EXERCISE DESCRIPTION -> Without the images, write out the whole listing exactly.

RECORDS TO USE ->
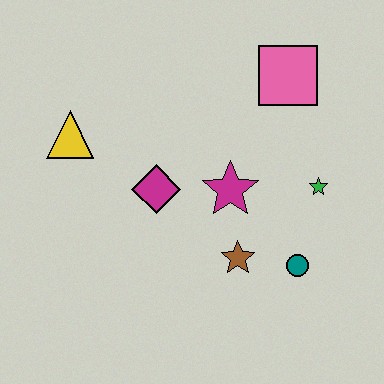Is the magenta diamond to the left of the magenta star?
Yes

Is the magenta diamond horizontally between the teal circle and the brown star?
No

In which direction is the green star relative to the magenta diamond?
The green star is to the right of the magenta diamond.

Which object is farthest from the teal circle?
The yellow triangle is farthest from the teal circle.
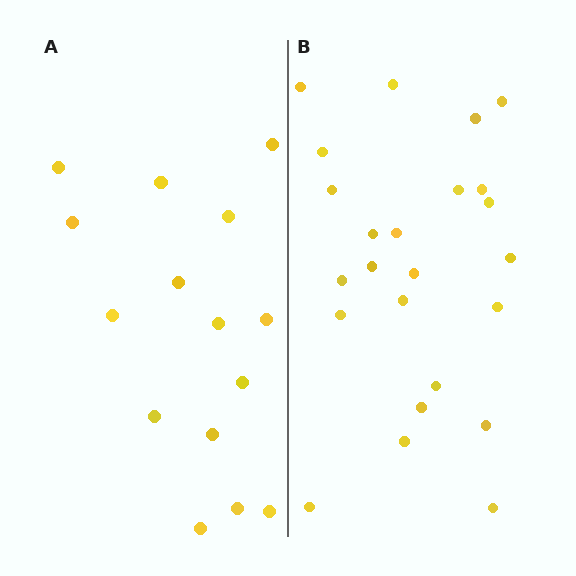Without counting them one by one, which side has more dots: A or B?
Region B (the right region) has more dots.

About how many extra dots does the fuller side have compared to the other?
Region B has roughly 8 or so more dots than region A.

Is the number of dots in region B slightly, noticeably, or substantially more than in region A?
Region B has substantially more. The ratio is roughly 1.6 to 1.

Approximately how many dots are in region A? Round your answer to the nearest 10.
About 20 dots. (The exact count is 15, which rounds to 20.)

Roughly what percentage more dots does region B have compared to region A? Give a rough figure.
About 60% more.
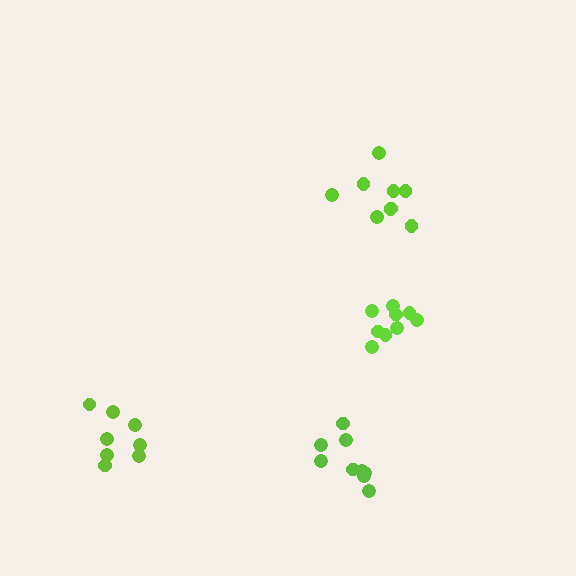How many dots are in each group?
Group 1: 9 dots, Group 2: 9 dots, Group 3: 9 dots, Group 4: 8 dots (35 total).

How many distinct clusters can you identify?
There are 4 distinct clusters.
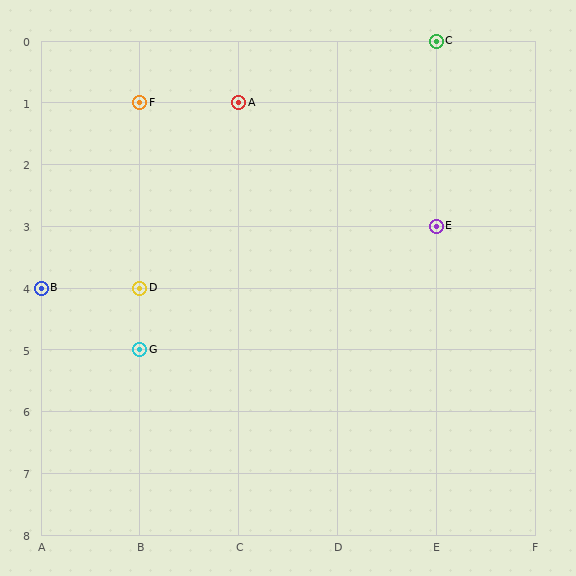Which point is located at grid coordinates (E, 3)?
Point E is at (E, 3).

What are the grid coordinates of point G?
Point G is at grid coordinates (B, 5).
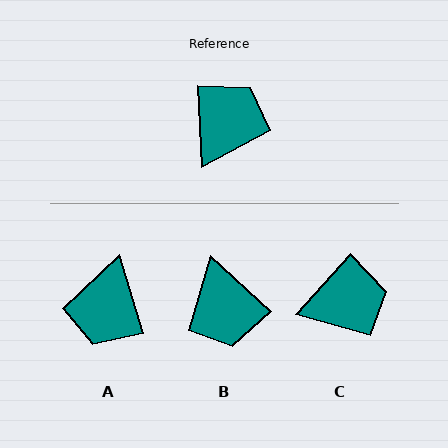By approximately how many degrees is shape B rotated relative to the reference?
Approximately 136 degrees clockwise.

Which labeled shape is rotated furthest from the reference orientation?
A, about 166 degrees away.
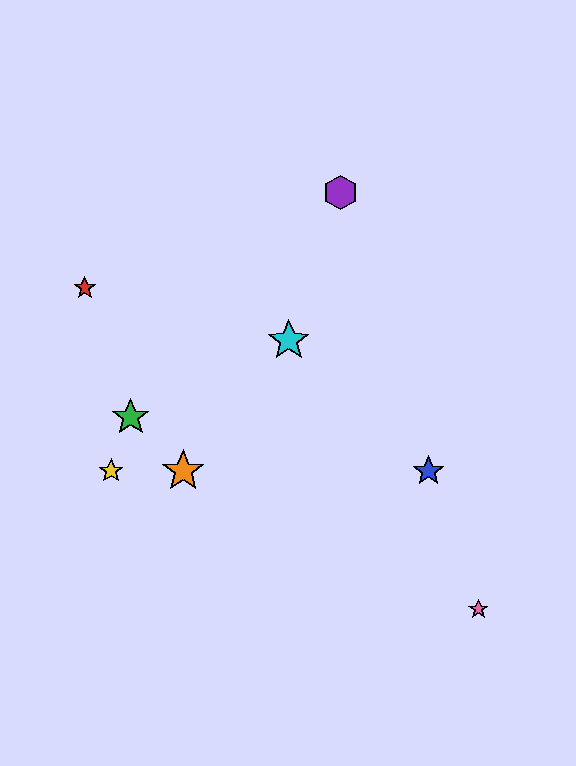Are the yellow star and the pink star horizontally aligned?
No, the yellow star is at y≈471 and the pink star is at y≈609.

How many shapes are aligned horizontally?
3 shapes (the blue star, the yellow star, the orange star) are aligned horizontally.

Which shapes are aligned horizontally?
The blue star, the yellow star, the orange star are aligned horizontally.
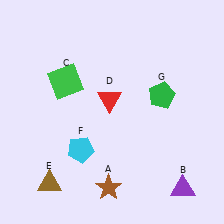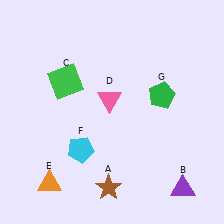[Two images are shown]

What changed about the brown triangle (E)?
In Image 1, E is brown. In Image 2, it changed to orange.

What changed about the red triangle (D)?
In Image 1, D is red. In Image 2, it changed to pink.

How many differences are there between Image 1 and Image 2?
There are 2 differences between the two images.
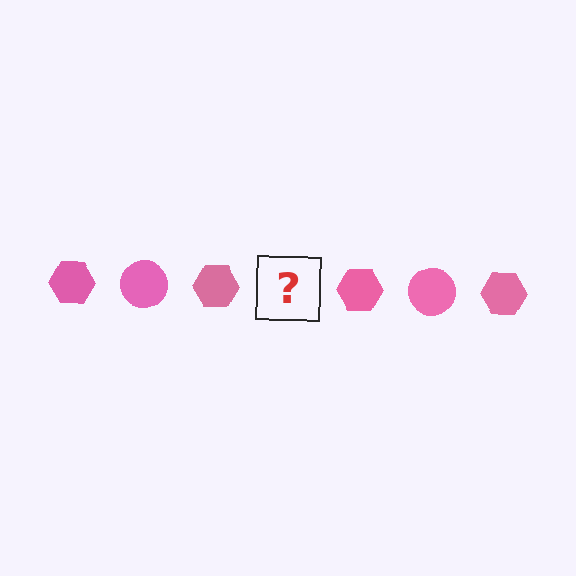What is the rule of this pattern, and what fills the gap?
The rule is that the pattern cycles through hexagon, circle shapes in pink. The gap should be filled with a pink circle.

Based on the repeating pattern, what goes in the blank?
The blank should be a pink circle.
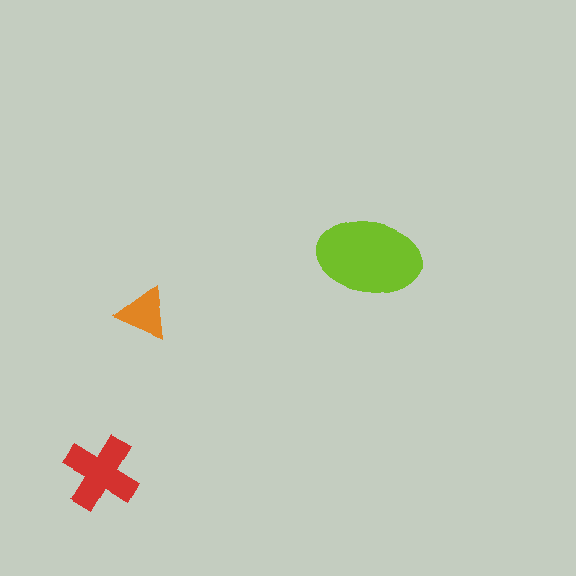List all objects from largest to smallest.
The lime ellipse, the red cross, the orange triangle.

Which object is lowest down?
The red cross is bottommost.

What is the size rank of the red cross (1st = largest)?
2nd.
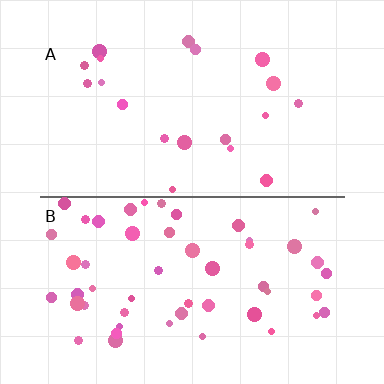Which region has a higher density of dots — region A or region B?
B (the bottom).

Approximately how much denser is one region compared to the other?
Approximately 2.7× — region B over region A.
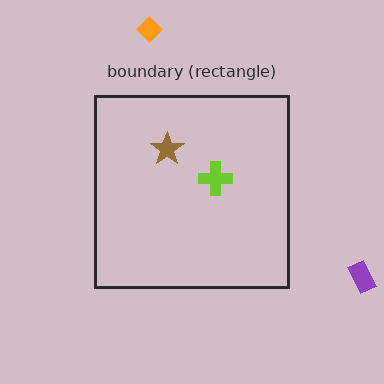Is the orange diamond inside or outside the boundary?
Outside.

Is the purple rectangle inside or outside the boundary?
Outside.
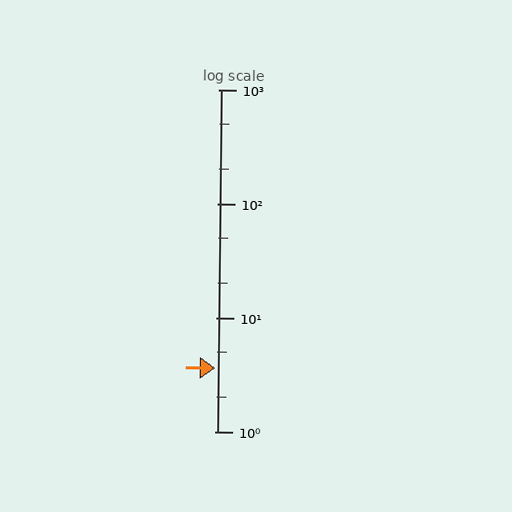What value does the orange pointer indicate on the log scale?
The pointer indicates approximately 3.6.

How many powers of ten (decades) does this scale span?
The scale spans 3 decades, from 1 to 1000.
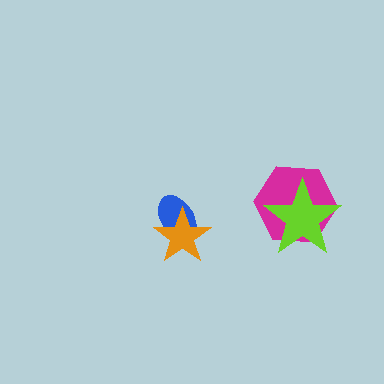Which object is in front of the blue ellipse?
The orange star is in front of the blue ellipse.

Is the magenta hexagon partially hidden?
Yes, it is partially covered by another shape.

COMPLETE RESPONSE ->
Is the magenta diamond to the left of the magenta star?
Yes

Is the magenta diamond horizontally between the teal circle and the brown star?
No

In which direction is the green star relative to the magenta diamond?
The green star is to the right of the magenta diamond.

Which object is farthest from the teal circle?
The yellow triangle is farthest from the teal circle.
Without counting them one by one, which side has more dots: A or B?
Region B (the right region) has more dots.

About how many extra dots does the fuller side have compared to the other?
Region B has roughly 8 or so more dots than region A.

Is the number of dots in region B slightly, noticeably, or substantially more than in region A?
Region B has substantially more. The ratio is roughly 1.6 to 1.

Approximately how many dots are in region A? Round your answer to the nearest 10.
About 20 dots. (The exact count is 15, which rounds to 20.)

Roughly what percentage more dots does region B have compared to region A? Give a rough figure.
About 60% more.
How many dots are in each group?
Group 1: 9 dots, Group 2: 9 dots, Group 3: 9 dots, Group 4: 8 dots (35 total).

How many distinct clusters can you identify?
There are 4 distinct clusters.
Which point is located at grid coordinates (E, 3)?
Point E is at (E, 3).

What are the grid coordinates of point G?
Point G is at grid coordinates (B, 5).
By approximately how many degrees is shape B rotated relative to the reference?
Approximately 136 degrees clockwise.

Which labeled shape is rotated furthest from the reference orientation?
A, about 166 degrees away.
Are the yellow star and the pink star horizontally aligned?
No, the yellow star is at y≈471 and the pink star is at y≈609.

How many shapes are aligned horizontally?
3 shapes (the blue star, the yellow star, the orange star) are aligned horizontally.

Which shapes are aligned horizontally?
The blue star, the yellow star, the orange star are aligned horizontally.
[Two images are shown]

What changed about the brown triangle (E)?
In Image 1, E is brown. In Image 2, it changed to orange.

What changed about the red triangle (D)?
In Image 1, D is red. In Image 2, it changed to pink.

How many differences are there between Image 1 and Image 2?
There are 2 differences between the two images.
What is the rule of this pattern, and what fills the gap?
The rule is that the pattern cycles through hexagon, circle shapes in pink. The gap should be filled with a pink circle.

Based on the repeating pattern, what goes in the blank?
The blank should be a pink circle.
List all objects from largest to smallest.
The lime ellipse, the red cross, the orange triangle.

Which object is lowest down?
The red cross is bottommost.

What is the size rank of the red cross (1st = largest)?
2nd.
Which region has a higher density of dots — region A or region B?
B (the bottom).

Approximately how much denser is one region compared to the other?
Approximately 2.7× — region B over region A.
Is the orange diamond inside or outside the boundary?
Outside.

Is the purple rectangle inside or outside the boundary?
Outside.
What value does the orange pointer indicate on the log scale?
The pointer indicates approximately 3.6.

How many powers of ten (decades) does this scale span?
The scale spans 3 decades, from 1 to 1000.
Which object is in front of the blue ellipse?
The orange star is in front of the blue ellipse.

Is the magenta hexagon partially hidden?
Yes, it is partially covered by another shape.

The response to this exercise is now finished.